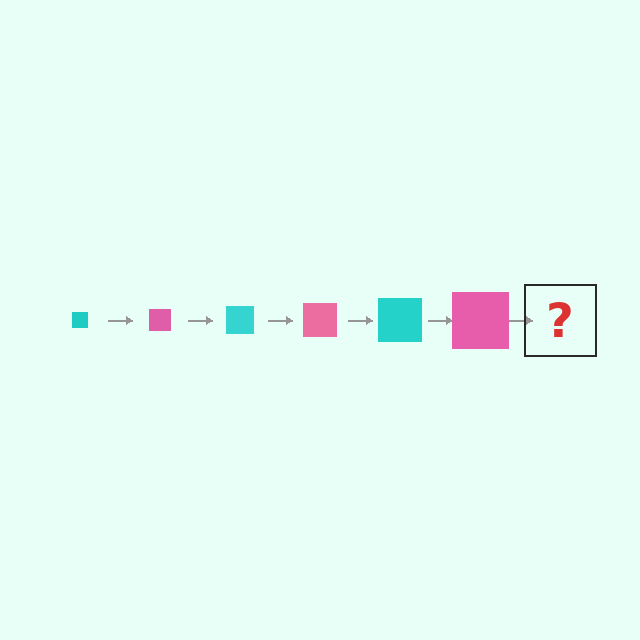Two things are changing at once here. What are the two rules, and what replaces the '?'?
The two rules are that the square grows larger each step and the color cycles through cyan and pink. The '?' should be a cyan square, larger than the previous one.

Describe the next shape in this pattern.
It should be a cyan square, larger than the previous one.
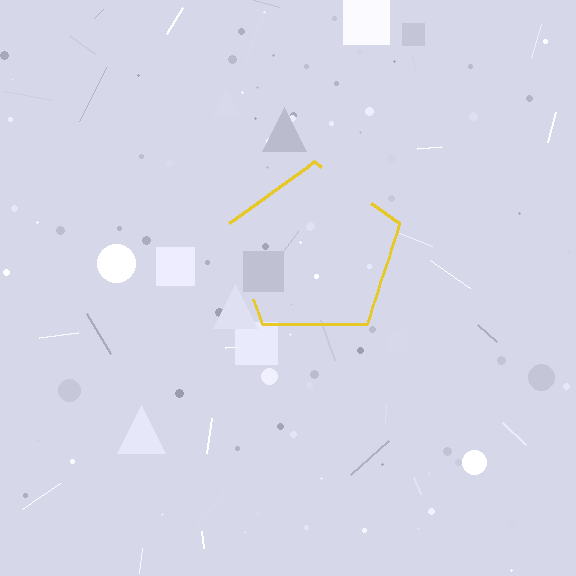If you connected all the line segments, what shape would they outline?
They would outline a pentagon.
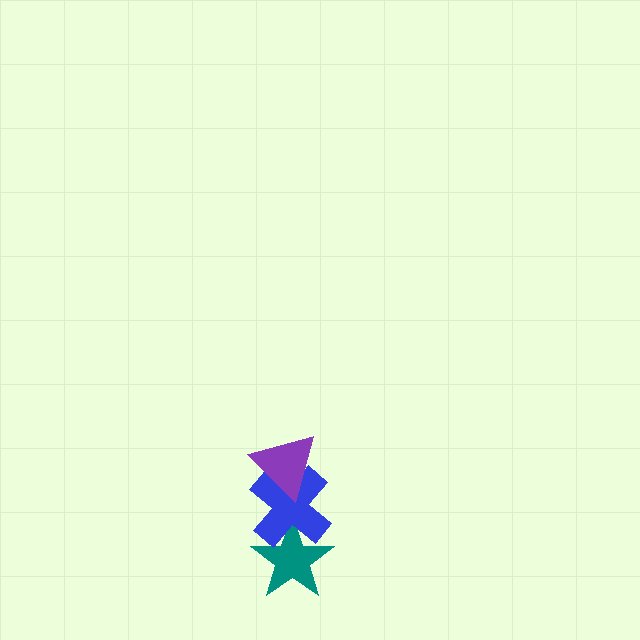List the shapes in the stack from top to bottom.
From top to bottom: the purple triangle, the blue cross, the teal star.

☆ ☆ ☆ ☆ ☆ ☆ ☆

--- GOAL OF THE EXERCISE ---
Without including any pictures, print each record exactly.

--- EXERCISE ANSWER ---
Two things are changing at once here. What are the two rules, and what replaces the '?'?
The two rules are that the square grows larger each step and the color cycles through cyan and pink. The '?' should be a cyan square, larger than the previous one.

Describe the next shape in this pattern.
It should be a cyan square, larger than the previous one.
If you connected all the line segments, what shape would they outline?
They would outline a pentagon.
List the shapes in the stack from top to bottom.
From top to bottom: the purple triangle, the blue cross, the teal star.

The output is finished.